_THE INPUT_
========================================================================

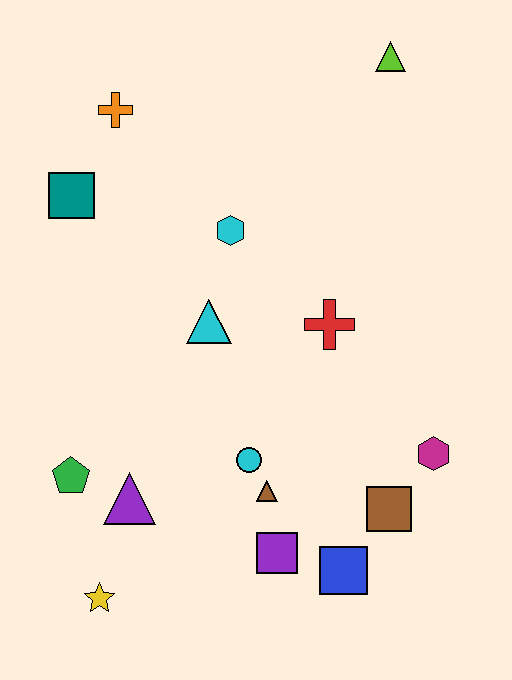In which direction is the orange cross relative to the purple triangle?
The orange cross is above the purple triangle.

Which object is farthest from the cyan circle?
The lime triangle is farthest from the cyan circle.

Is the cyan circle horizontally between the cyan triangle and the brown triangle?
Yes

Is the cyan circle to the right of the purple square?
No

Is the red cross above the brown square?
Yes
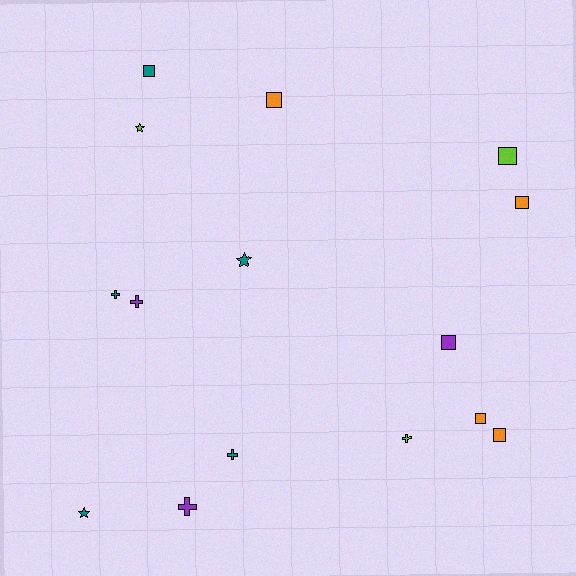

========================================================================

_EXERCISE BRIEF_
Output the lines above in full and exactly as given, omitting any pictures.

_COMPLETE OUTPUT_
In which direction is the orange cross relative to the purple triangle?
The orange cross is above the purple triangle.

Which object is farthest from the cyan circle?
The lime triangle is farthest from the cyan circle.

Is the cyan circle horizontally between the cyan triangle and the brown triangle?
Yes

Is the cyan circle to the right of the purple square?
No

Is the red cross above the brown square?
Yes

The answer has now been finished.